WRITTEN PROBLEM - Give every line back verbatim, dropping all images.

STORED DATA -
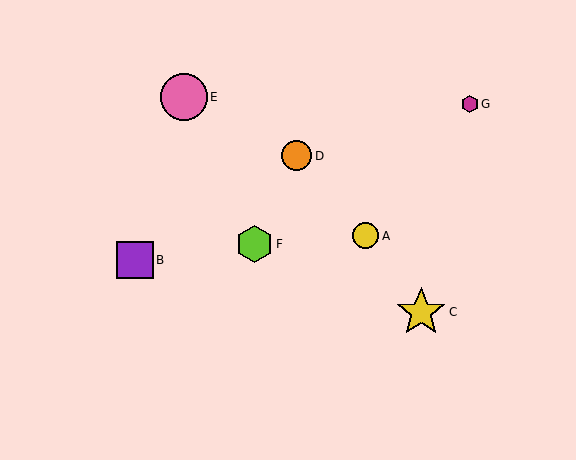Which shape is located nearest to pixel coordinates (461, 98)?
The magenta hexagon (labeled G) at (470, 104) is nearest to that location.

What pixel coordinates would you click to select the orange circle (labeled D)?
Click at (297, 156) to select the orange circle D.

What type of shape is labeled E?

THE SOLUTION -
Which shape is located nearest to pixel coordinates (461, 98)?
The magenta hexagon (labeled G) at (470, 104) is nearest to that location.

What pixel coordinates would you click to select the orange circle (labeled D)?
Click at (297, 156) to select the orange circle D.

What type of shape is labeled E?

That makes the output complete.